(Data for this task)
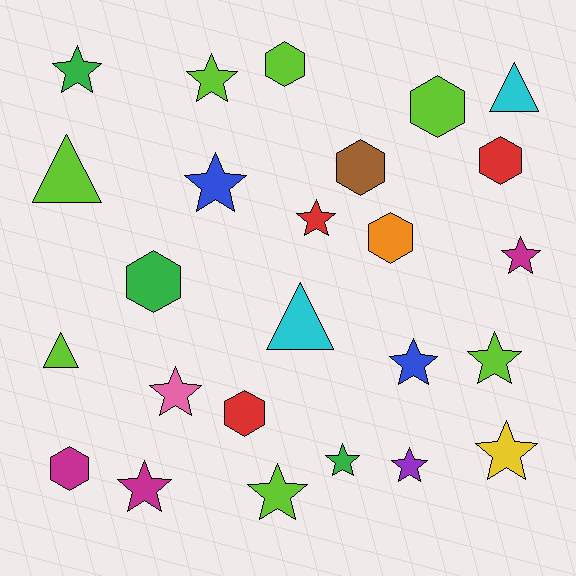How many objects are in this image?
There are 25 objects.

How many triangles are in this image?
There are 4 triangles.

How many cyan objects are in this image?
There are 2 cyan objects.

(Given instruction)
Each line in the records above should be reproduced exactly; images are not copied.

(Exercise response)
How many objects are in this image?
There are 25 objects.

How many triangles are in this image?
There are 4 triangles.

How many cyan objects are in this image?
There are 2 cyan objects.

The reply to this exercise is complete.